> **Task brief**: Write out, word for word, the stretch of lines beginning at the one with "What comes next in the sequence?" and ending at the one with "How many spatial groupings are visible?", omitting the images.
►
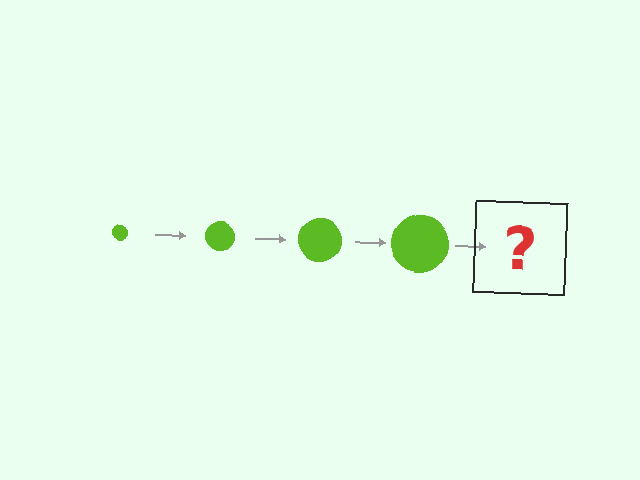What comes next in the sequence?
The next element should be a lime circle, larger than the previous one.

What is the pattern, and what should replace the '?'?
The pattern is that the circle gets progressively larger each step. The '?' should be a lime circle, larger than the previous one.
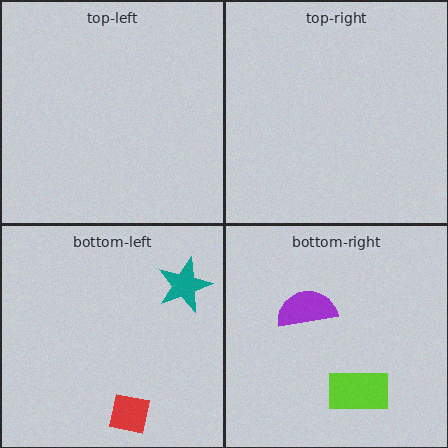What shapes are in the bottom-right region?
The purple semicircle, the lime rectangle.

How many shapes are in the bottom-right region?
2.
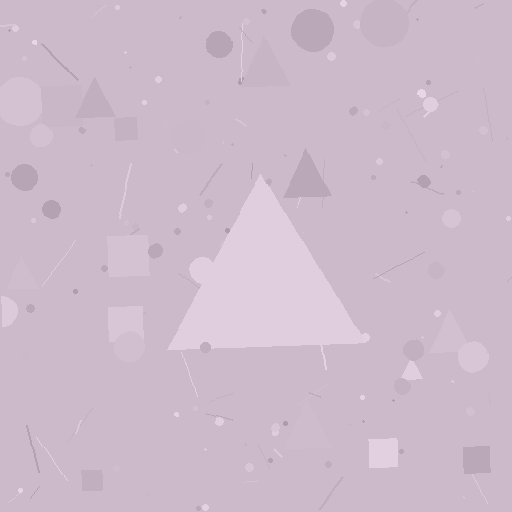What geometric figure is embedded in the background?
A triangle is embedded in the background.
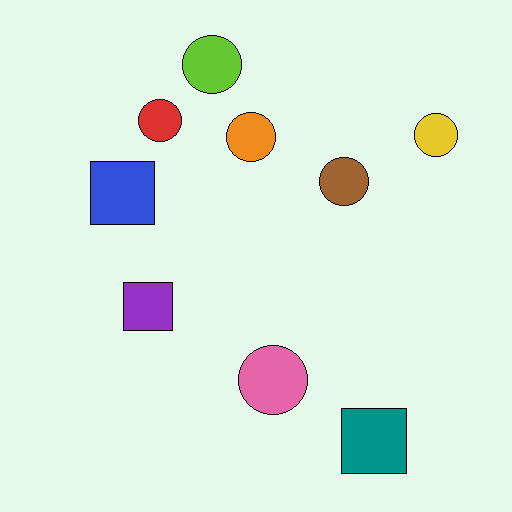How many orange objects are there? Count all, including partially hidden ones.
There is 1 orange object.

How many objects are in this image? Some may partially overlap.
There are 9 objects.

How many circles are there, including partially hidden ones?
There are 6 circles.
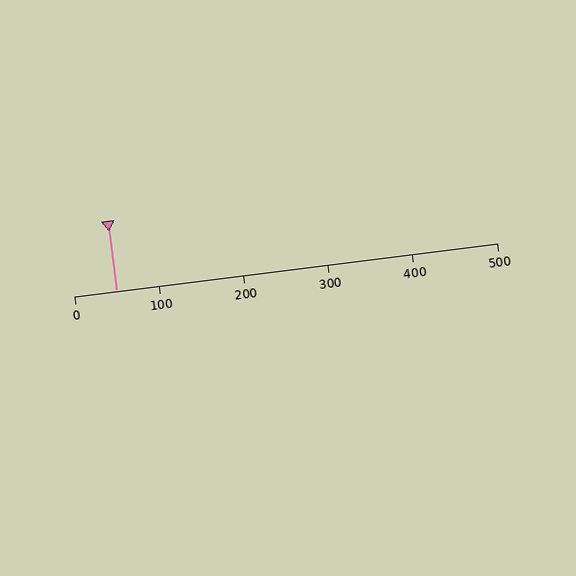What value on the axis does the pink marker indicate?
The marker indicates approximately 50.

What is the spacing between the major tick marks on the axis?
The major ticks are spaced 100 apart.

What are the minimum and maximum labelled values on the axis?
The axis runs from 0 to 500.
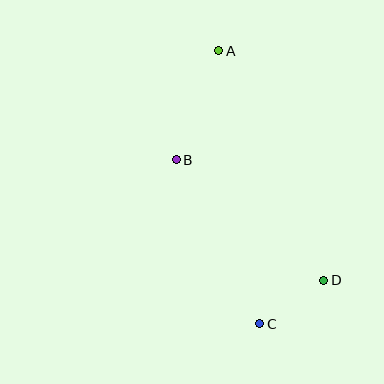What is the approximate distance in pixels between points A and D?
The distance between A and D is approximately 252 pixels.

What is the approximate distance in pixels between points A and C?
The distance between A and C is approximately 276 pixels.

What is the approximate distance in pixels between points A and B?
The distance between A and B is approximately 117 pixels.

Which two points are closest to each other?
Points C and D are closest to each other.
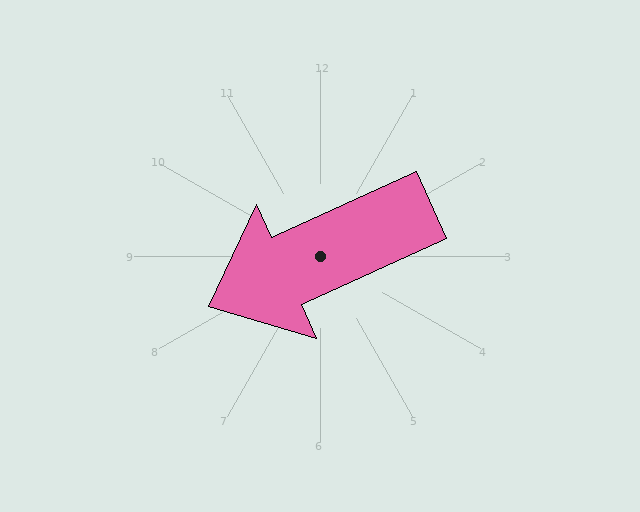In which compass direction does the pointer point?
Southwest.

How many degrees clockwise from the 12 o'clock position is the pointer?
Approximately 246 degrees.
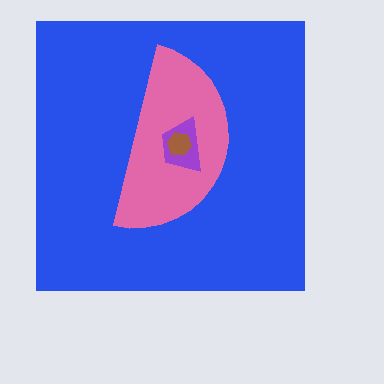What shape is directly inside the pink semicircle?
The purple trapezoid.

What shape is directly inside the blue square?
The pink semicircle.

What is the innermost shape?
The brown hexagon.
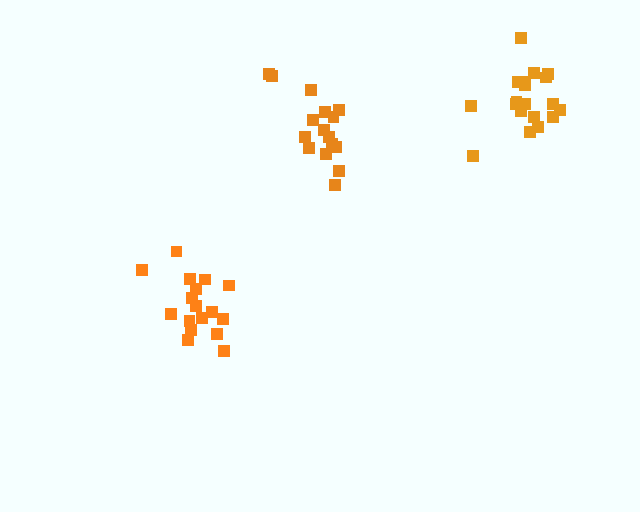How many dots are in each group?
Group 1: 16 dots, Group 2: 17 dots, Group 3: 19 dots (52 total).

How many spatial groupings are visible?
◄
►
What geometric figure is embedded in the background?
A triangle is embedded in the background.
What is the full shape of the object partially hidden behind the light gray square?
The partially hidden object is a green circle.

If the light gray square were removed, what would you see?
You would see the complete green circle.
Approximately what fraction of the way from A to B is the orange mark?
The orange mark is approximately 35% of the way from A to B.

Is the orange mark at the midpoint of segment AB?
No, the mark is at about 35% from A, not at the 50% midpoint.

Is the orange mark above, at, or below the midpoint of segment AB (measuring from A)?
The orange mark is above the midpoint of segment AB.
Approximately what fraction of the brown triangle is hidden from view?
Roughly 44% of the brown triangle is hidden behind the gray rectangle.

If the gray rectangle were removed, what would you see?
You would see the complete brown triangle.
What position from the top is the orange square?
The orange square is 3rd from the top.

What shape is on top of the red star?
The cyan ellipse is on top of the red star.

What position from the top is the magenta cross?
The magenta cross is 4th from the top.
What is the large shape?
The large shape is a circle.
◄
►
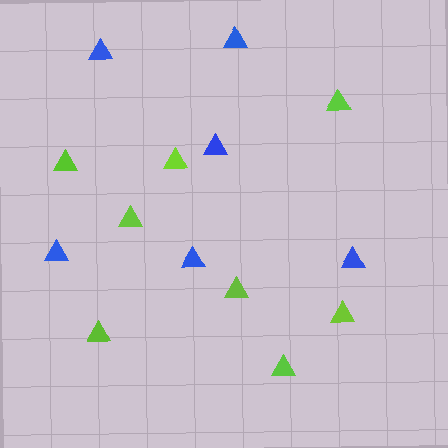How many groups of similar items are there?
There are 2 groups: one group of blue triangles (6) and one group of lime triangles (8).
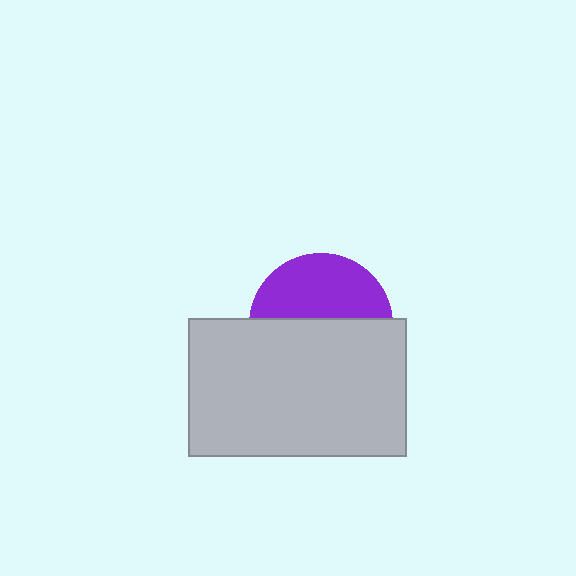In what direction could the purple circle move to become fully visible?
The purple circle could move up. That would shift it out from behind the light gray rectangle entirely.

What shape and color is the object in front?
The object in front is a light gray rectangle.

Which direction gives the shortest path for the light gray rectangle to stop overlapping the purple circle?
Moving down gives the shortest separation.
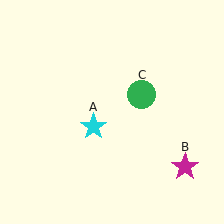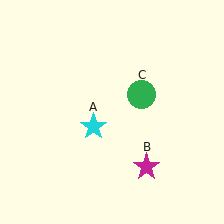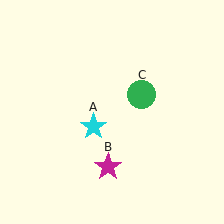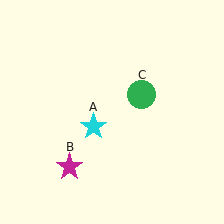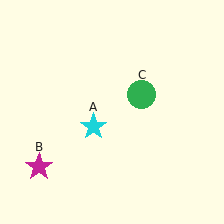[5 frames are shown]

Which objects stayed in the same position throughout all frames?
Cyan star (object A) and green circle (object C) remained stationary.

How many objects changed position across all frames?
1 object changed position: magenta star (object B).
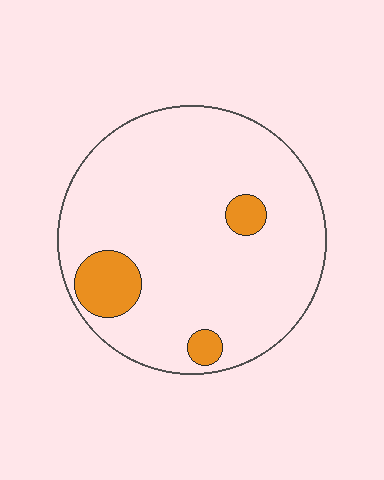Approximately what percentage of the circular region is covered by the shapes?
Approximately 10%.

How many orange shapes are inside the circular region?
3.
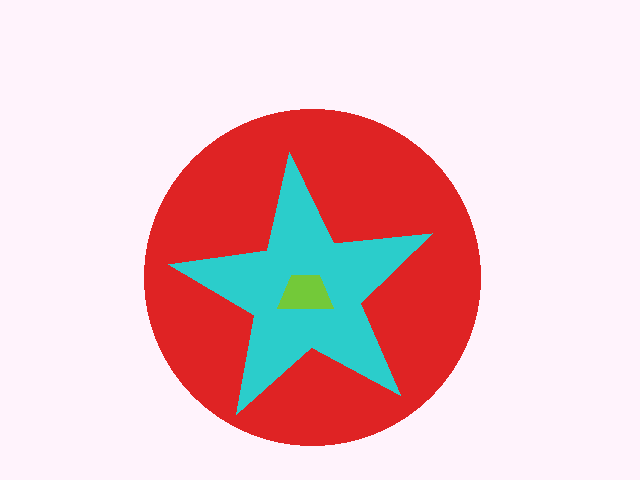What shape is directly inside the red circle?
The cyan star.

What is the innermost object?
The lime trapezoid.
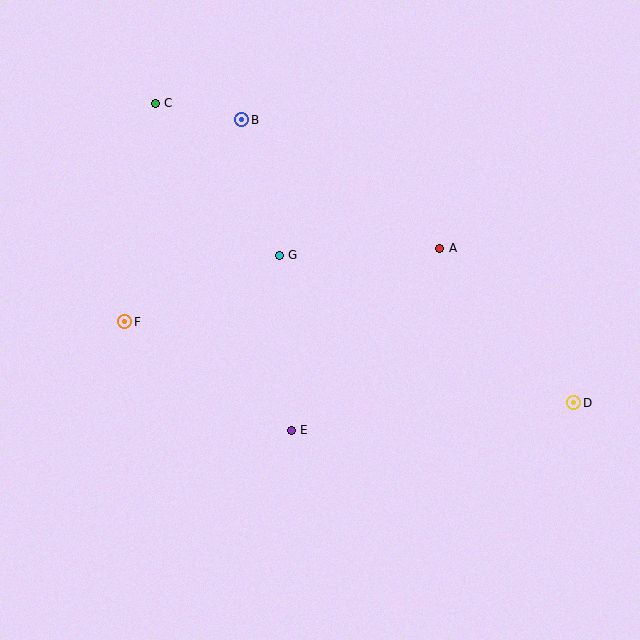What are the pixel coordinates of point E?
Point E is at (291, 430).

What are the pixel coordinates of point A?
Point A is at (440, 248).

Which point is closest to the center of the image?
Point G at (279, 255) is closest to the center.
◄
> **Result of this task**:
What comes next in the sequence?
The next element should be a lime circle, larger than the previous one.

What is the pattern, and what should replace the '?'?
The pattern is that the circle gets progressively larger each step. The '?' should be a lime circle, larger than the previous one.
What shapes are in the bottom-right region?
The purple semicircle, the lime rectangle.

How many shapes are in the bottom-right region?
2.
What geometric figure is embedded in the background?
A triangle is embedded in the background.
How many orange objects are there? Count all, including partially hidden ones.
There is 1 orange object.

How many objects are in this image? Some may partially overlap.
There are 9 objects.

How many circles are there, including partially hidden ones?
There are 6 circles.
What value on the axis does the pink marker indicate?
The marker indicates approximately 50.

What is the spacing between the major tick marks on the axis?
The major ticks are spaced 100 apart.

What are the minimum and maximum labelled values on the axis?
The axis runs from 0 to 500.
What is the approximate distance in pixels between points A and D?
The distance between A and D is approximately 252 pixels.

What is the approximate distance in pixels between points A and C?
The distance between A and C is approximately 276 pixels.

What is the approximate distance in pixels between points A and B?
The distance between A and B is approximately 117 pixels.

Which two points are closest to each other?
Points C and D are closest to each other.
In which compass direction does the pointer point?
Southwest.

How many degrees clockwise from the 12 o'clock position is the pointer?
Approximately 246 degrees.
What shape is directly inside the pink semicircle?
The purple trapezoid.

What shape is directly inside the blue square?
The pink semicircle.

What is the innermost shape?
The brown hexagon.
How many dots are in each group?
Group 1: 16 dots, Group 2: 17 dots, Group 3: 19 dots (52 total).

How many spatial groupings are visible?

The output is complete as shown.